[STORED ROWS start]

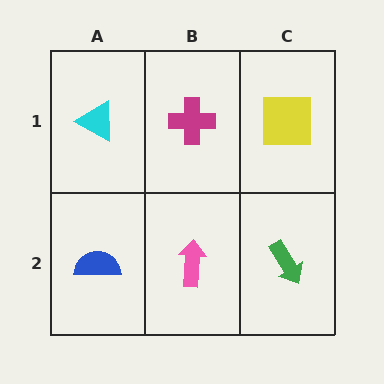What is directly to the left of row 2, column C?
A pink arrow.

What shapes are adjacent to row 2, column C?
A yellow square (row 1, column C), a pink arrow (row 2, column B).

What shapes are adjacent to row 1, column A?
A blue semicircle (row 2, column A), a magenta cross (row 1, column B).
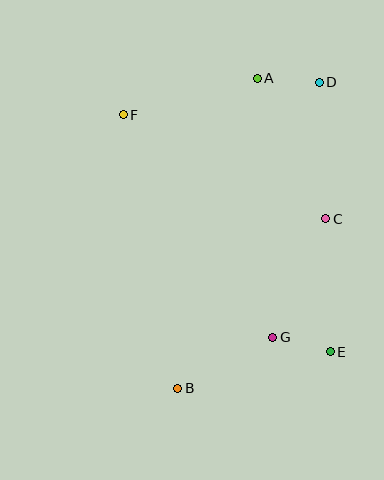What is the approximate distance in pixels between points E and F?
The distance between E and F is approximately 314 pixels.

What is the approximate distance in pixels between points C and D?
The distance between C and D is approximately 136 pixels.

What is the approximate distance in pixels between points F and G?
The distance between F and G is approximately 268 pixels.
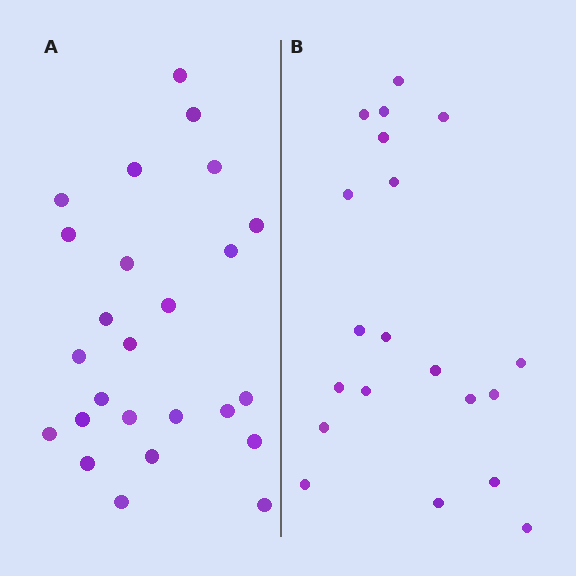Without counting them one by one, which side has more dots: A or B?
Region A (the left region) has more dots.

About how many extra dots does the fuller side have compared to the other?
Region A has about 5 more dots than region B.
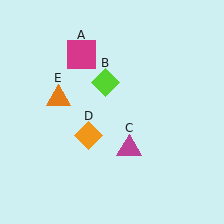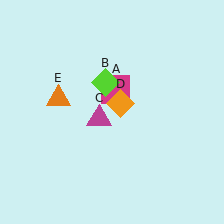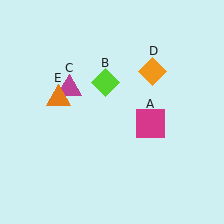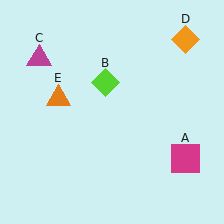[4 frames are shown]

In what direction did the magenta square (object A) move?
The magenta square (object A) moved down and to the right.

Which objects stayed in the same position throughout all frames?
Lime diamond (object B) and orange triangle (object E) remained stationary.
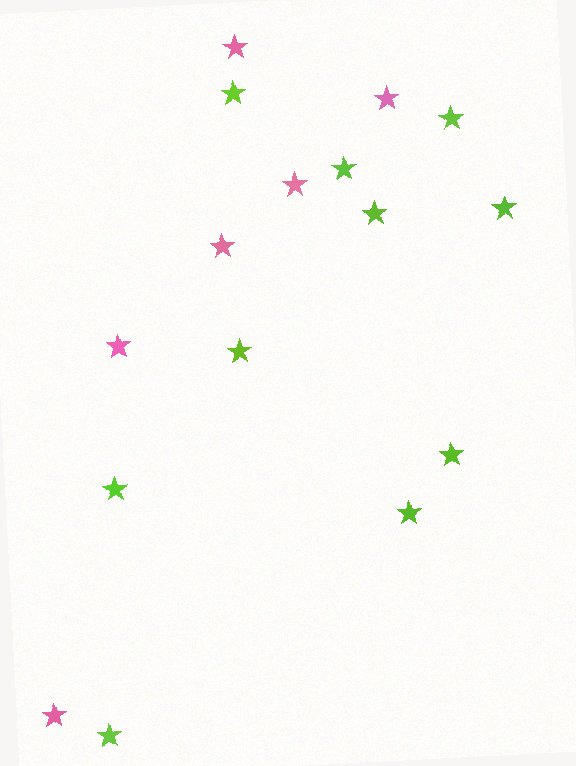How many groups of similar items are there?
There are 2 groups: one group of pink stars (6) and one group of lime stars (10).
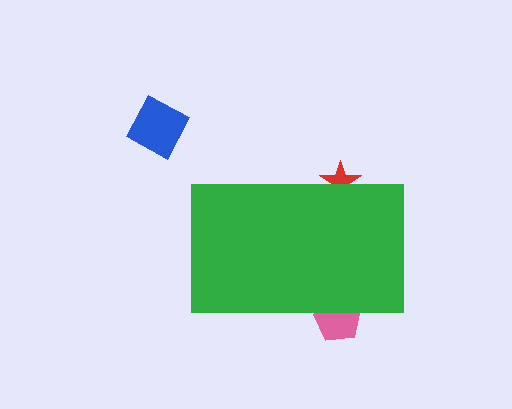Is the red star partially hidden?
Yes, the red star is partially hidden behind the green rectangle.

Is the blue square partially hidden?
No, the blue square is fully visible.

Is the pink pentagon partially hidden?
Yes, the pink pentagon is partially hidden behind the green rectangle.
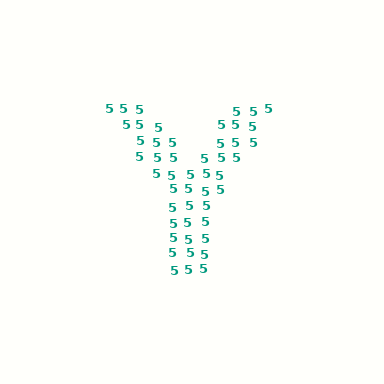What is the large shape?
The large shape is the letter Y.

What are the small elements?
The small elements are digit 5's.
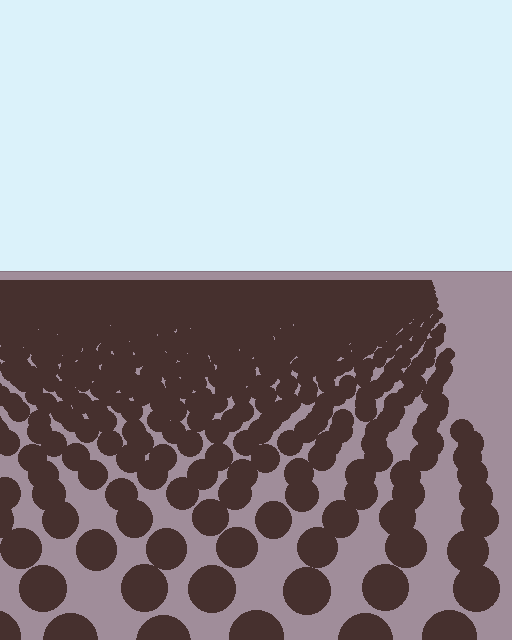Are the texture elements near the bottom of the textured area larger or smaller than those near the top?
Larger. Near the bottom, elements are closer to the viewer and appear at a bigger on-screen size.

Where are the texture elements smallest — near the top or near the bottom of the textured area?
Near the top.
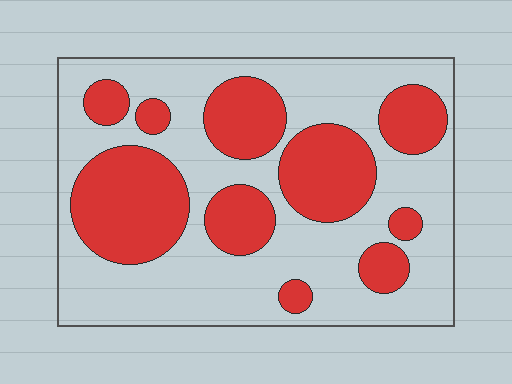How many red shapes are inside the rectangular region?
10.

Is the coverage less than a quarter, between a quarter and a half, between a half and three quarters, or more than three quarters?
Between a quarter and a half.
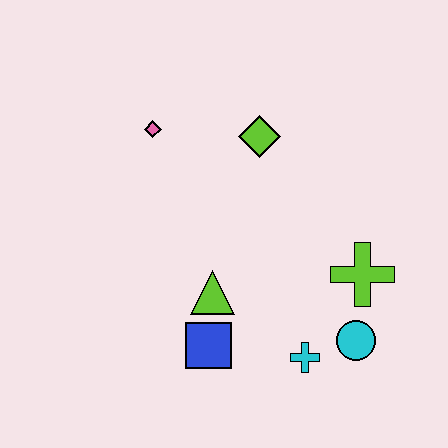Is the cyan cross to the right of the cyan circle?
No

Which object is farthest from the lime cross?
The pink diamond is farthest from the lime cross.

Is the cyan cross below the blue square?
Yes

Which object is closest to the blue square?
The lime triangle is closest to the blue square.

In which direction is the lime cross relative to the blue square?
The lime cross is to the right of the blue square.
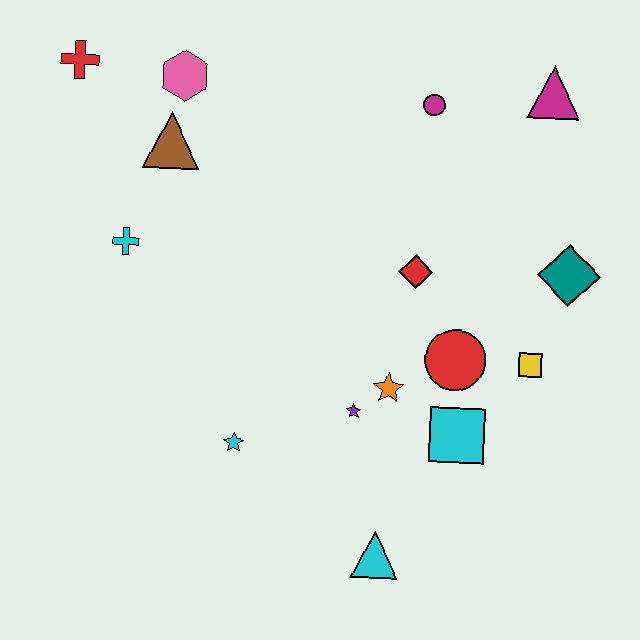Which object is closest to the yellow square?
The red circle is closest to the yellow square.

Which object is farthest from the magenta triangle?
The cyan triangle is farthest from the magenta triangle.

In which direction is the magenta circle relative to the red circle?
The magenta circle is above the red circle.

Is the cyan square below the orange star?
Yes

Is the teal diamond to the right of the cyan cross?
Yes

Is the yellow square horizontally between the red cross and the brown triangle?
No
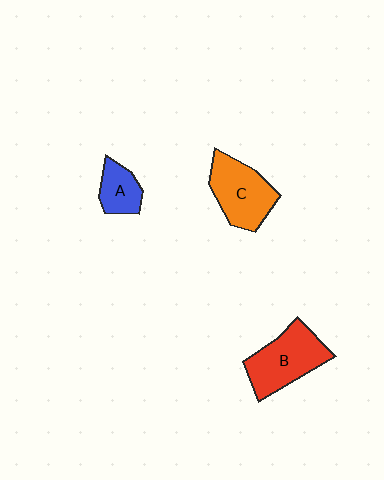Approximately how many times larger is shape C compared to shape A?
Approximately 1.9 times.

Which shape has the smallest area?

[STORED ROWS end]

Above are the records; reproduce them exactly and leave out the pictures.

ANSWER TO THE TASK |
What is directly to the left of row 2, column C?
A pink arrow.

What shapes are adjacent to row 2, column C?
A yellow square (row 1, column C), a pink arrow (row 2, column B).

What shapes are adjacent to row 1, column A?
A blue semicircle (row 2, column A), a magenta cross (row 1, column B).
What is the approximate distance in pixels between points E and F?
The distance between E and F is approximately 314 pixels.

What is the approximate distance in pixels between points C and D?
The distance between C and D is approximately 136 pixels.

What is the approximate distance in pixels between points F and G?
The distance between F and G is approximately 268 pixels.
Without counting them one by one, which side has more dots: A or B?
Region A (the left region) has more dots.

About how many extra dots does the fuller side have compared to the other?
Region A has about 5 more dots than region B.
[4 frames are shown]

In what direction did the magenta square (object A) move?
The magenta square (object A) moved down and to the right.

Which objects stayed in the same position throughout all frames?
Lime diamond (object B) and orange triangle (object E) remained stationary.
How many groups of similar items are there?
There are 2 groups: one group of pink stars (6) and one group of lime stars (10).
Is the red star partially hidden?
Yes, the red star is partially hidden behind the green rectangle.

Is the blue square partially hidden?
No, the blue square is fully visible.

Is the pink pentagon partially hidden?
Yes, the pink pentagon is partially hidden behind the green rectangle.
What is the large shape?
The large shape is the letter Y.

What are the small elements?
The small elements are digit 5's.
Are the texture elements near the bottom of the textured area larger or smaller than those near the top?
Larger. Near the bottom, elements are closer to the viewer and appear at a bigger on-screen size.

Where are the texture elements smallest — near the top or near the bottom of the textured area?
Near the top.
How many red shapes are inside the rectangular region?
10.

Is the coverage less than a quarter, between a quarter and a half, between a half and three quarters, or more than three quarters?
Between a quarter and a half.
Is the cyan cross to the right of the cyan circle?
No

Which object is farthest from the lime cross?
The pink diamond is farthest from the lime cross.

Is the cyan cross below the blue square?
Yes

Which object is closest to the blue square?
The lime triangle is closest to the blue square.

In which direction is the lime cross relative to the blue square?
The lime cross is to the right of the blue square.
Which object is closest to the yellow square?
The red circle is closest to the yellow square.

Which object is farthest from the magenta triangle?
The cyan triangle is farthest from the magenta triangle.

In which direction is the magenta circle relative to the red circle?
The magenta circle is above the red circle.

Is the cyan square below the orange star?
Yes

Is the teal diamond to the right of the cyan cross?
Yes

Is the yellow square horizontally between the red cross and the brown triangle?
No
Approximately how many times larger is shape C compared to shape A?
Approximately 1.9 times.

Which shape has the smallest area?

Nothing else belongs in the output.